**Exercise goal**
Every entry must be repeated exactly. Exclude all pictures.

=== Provided information ===

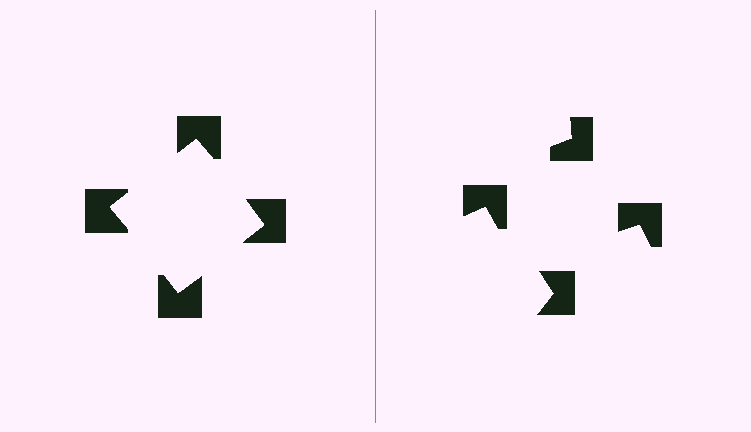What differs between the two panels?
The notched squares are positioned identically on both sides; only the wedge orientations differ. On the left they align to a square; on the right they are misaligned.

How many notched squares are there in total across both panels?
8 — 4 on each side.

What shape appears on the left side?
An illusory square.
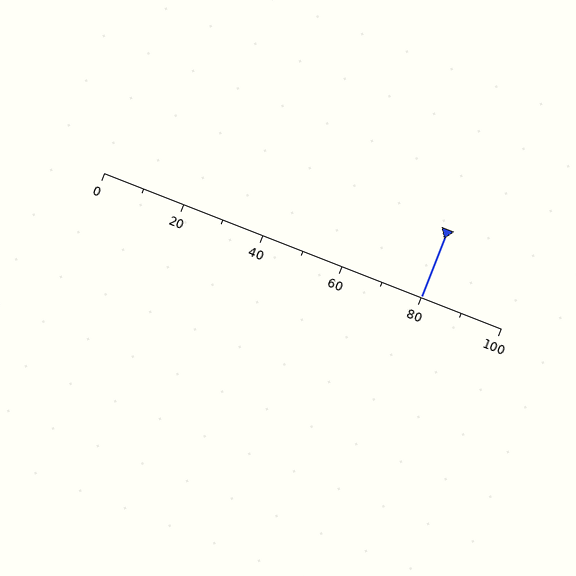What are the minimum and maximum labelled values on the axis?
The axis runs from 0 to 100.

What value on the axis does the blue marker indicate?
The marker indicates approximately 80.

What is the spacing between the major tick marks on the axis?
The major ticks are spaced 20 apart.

===

**Reply**
What differs between the two panels?
The notched squares are positioned identically on both sides; only the wedge orientations differ. On the left they align to a square; on the right they are misaligned.

How many notched squares are there in total across both panels?
8 — 4 on each side.

What shape appears on the left side?
An illusory square.
What are the minimum and maximum labelled values on the axis?
The axis runs from 0 to 100.

What value on the axis does the blue marker indicate?
The marker indicates approximately 80.

What is the spacing between the major tick marks on the axis?
The major ticks are spaced 20 apart.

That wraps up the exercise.